Directions: Print exactly the lines from the one containing "How do the sizes" through the last line of the listing, both included.

(Generated figure question entries)
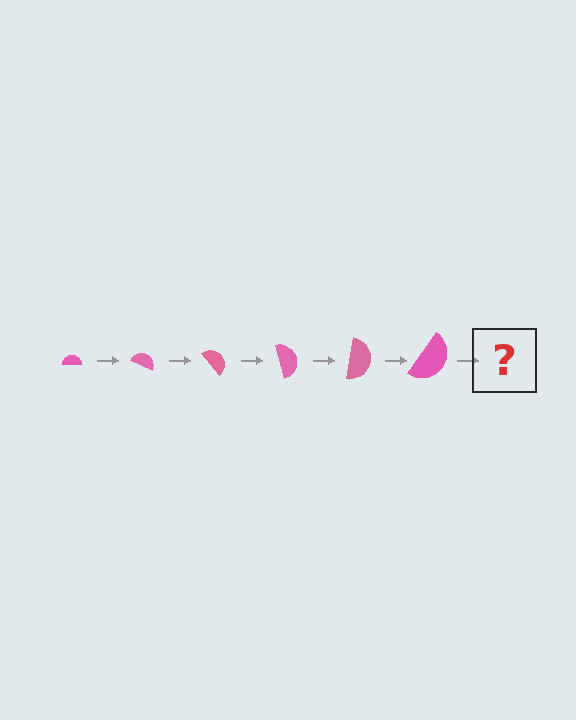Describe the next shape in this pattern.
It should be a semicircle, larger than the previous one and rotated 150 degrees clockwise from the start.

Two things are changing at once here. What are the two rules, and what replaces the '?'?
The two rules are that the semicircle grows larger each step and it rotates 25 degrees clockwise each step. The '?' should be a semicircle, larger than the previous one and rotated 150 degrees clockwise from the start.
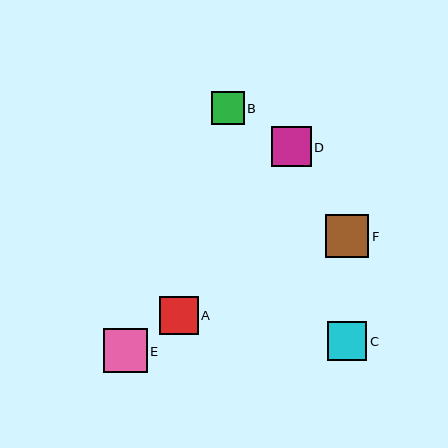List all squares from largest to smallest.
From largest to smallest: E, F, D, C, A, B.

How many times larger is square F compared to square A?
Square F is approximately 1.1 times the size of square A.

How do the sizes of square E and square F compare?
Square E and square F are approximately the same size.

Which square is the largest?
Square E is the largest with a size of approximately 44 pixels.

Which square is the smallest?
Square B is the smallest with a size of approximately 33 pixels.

Completed exercise:
How do the sizes of square E and square F compare?
Square E and square F are approximately the same size.

Which square is the largest?
Square E is the largest with a size of approximately 44 pixels.

Which square is the smallest?
Square B is the smallest with a size of approximately 33 pixels.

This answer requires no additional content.